WHAT IS ASKED:
Leave out every picture, and return exactly the lines from the line containing "Is the yellow ellipse partially hidden?" through the end of the records below, both inclusive.

Items listed in a dataset

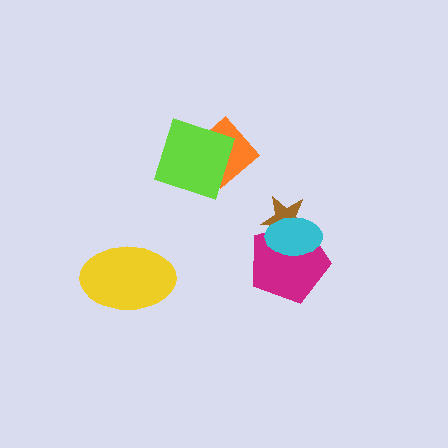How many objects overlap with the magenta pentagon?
2 objects overlap with the magenta pentagon.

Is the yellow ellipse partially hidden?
No, no other shape covers it.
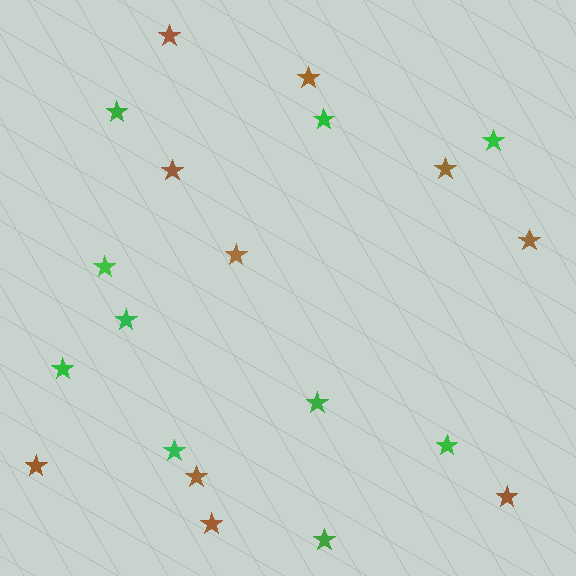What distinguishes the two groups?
There are 2 groups: one group of brown stars (10) and one group of green stars (10).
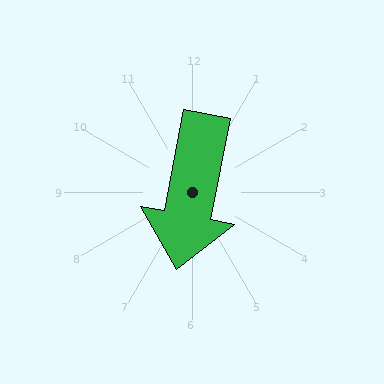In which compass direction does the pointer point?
South.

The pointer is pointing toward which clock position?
Roughly 6 o'clock.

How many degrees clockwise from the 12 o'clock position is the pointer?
Approximately 191 degrees.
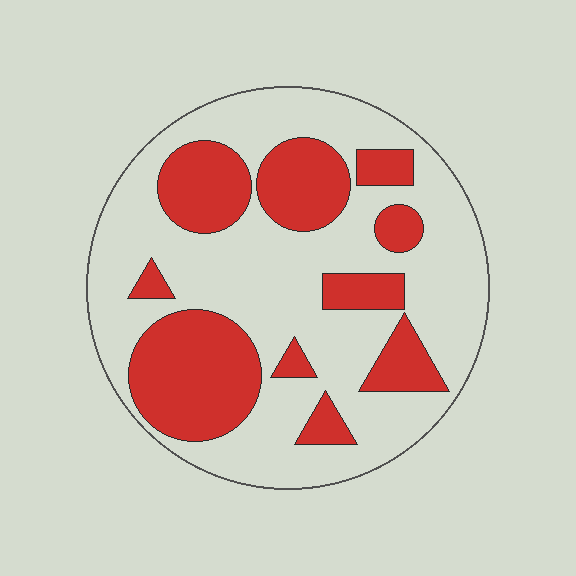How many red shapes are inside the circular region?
10.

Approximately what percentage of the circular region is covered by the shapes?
Approximately 35%.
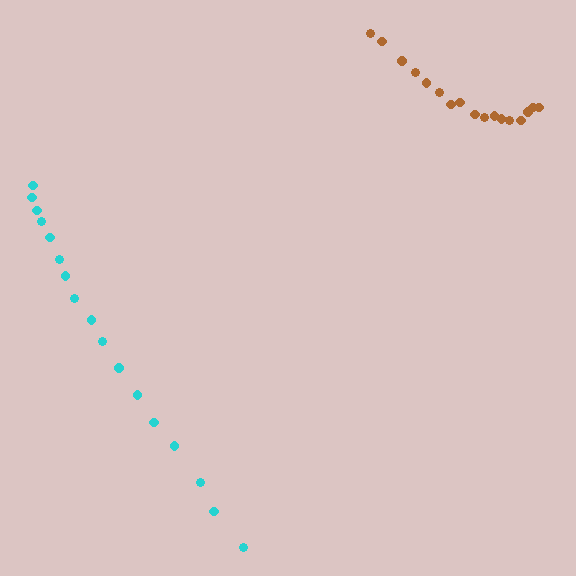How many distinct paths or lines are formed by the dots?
There are 2 distinct paths.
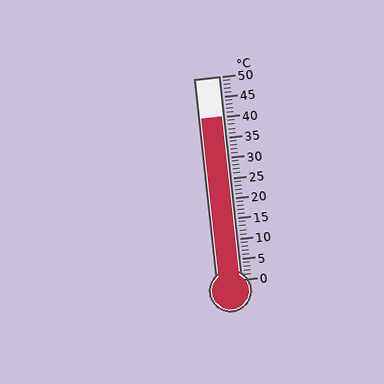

THE REPLY:
Is the yellow ellipse partially hidden?
No, no other shape covers it.
What distinguishes the two groups?
There are 2 groups: one group of brown stars (10) and one group of green stars (10).
In which compass direction does the pointer point?
South.

The pointer is pointing toward which clock position?
Roughly 6 o'clock.

How many degrees clockwise from the 12 o'clock position is the pointer?
Approximately 191 degrees.
How many red shapes are inside the circular region?
10.

Approximately what percentage of the circular region is covered by the shapes?
Approximately 35%.
How many distinct paths or lines are formed by the dots?
There are 2 distinct paths.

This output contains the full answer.